Listing.
___
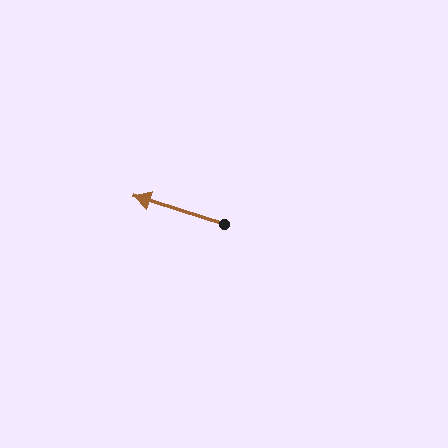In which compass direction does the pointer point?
West.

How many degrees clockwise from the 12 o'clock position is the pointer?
Approximately 288 degrees.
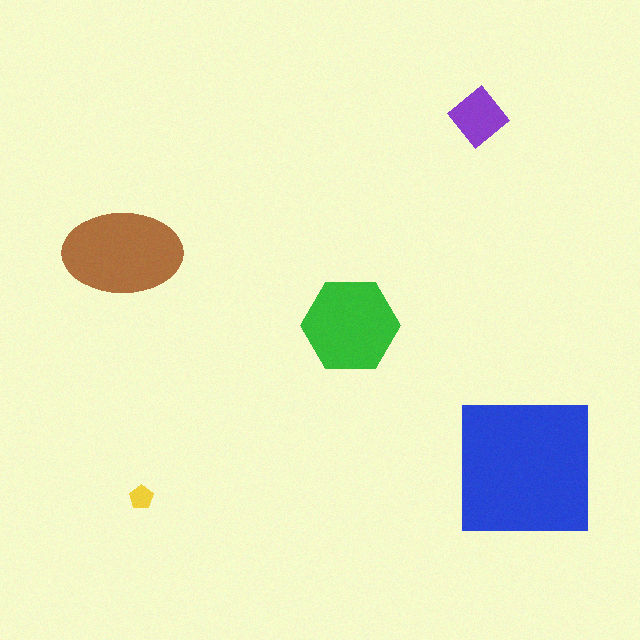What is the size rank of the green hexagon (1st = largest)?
3rd.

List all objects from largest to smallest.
The blue square, the brown ellipse, the green hexagon, the purple diamond, the yellow pentagon.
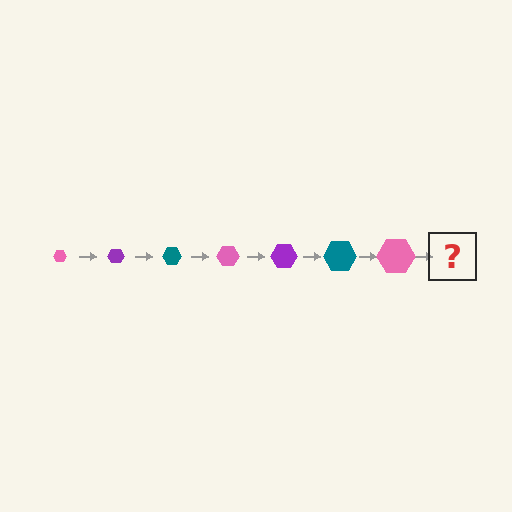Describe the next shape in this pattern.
It should be a purple hexagon, larger than the previous one.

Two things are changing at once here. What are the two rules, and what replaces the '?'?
The two rules are that the hexagon grows larger each step and the color cycles through pink, purple, and teal. The '?' should be a purple hexagon, larger than the previous one.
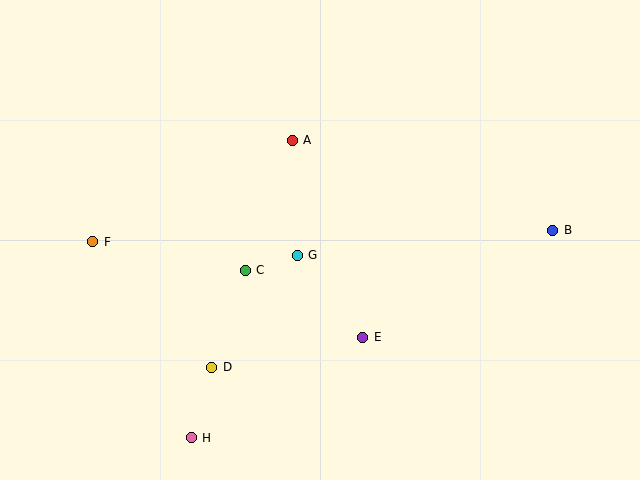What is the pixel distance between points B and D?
The distance between B and D is 368 pixels.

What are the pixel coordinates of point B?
Point B is at (553, 230).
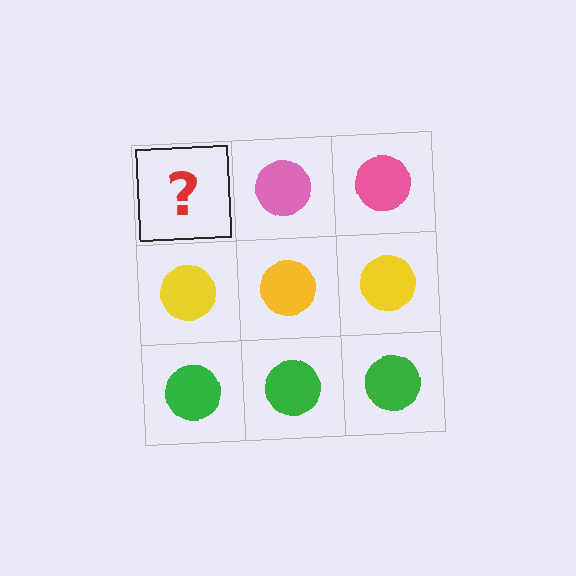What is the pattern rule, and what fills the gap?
The rule is that each row has a consistent color. The gap should be filled with a pink circle.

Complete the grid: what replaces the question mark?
The question mark should be replaced with a pink circle.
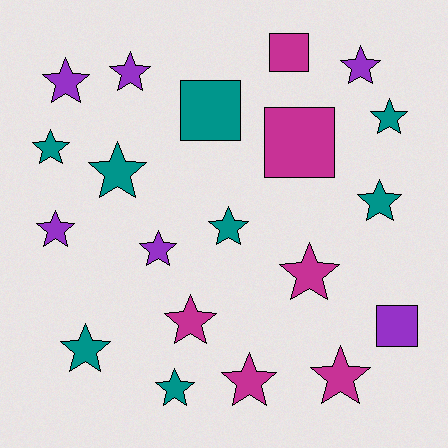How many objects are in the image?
There are 20 objects.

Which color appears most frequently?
Teal, with 8 objects.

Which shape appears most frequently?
Star, with 16 objects.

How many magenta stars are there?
There are 4 magenta stars.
___
Task statement. Repeat the entries exactly and keep the pictures out of the copy.

Answer to the task.
In which compass direction does the pointer point?
West.

How many degrees clockwise from the 12 o'clock position is the pointer?
Approximately 288 degrees.
What is the size rank of the green hexagon (1st = largest)?
3rd.

List all objects from largest to smallest.
The blue square, the brown ellipse, the green hexagon, the purple diamond, the yellow pentagon.
Describe the next shape in this pattern.
It should be a purple hexagon, larger than the previous one.

Two things are changing at once here. What are the two rules, and what replaces the '?'?
The two rules are that the hexagon grows larger each step and the color cycles through pink, purple, and teal. The '?' should be a purple hexagon, larger than the previous one.
What is the pixel distance between points B and D?
The distance between B and D is 368 pixels.

What are the pixel coordinates of point B?
Point B is at (553, 230).
What is the pattern rule, and what fills the gap?
The rule is that each row has a consistent color. The gap should be filled with a pink circle.

Complete the grid: what replaces the question mark?
The question mark should be replaced with a pink circle.
How many objects are in the image?
There are 20 objects.

Which color appears most frequently?
Teal, with 8 objects.

Which shape appears most frequently?
Star, with 16 objects.

How many magenta stars are there?
There are 4 magenta stars.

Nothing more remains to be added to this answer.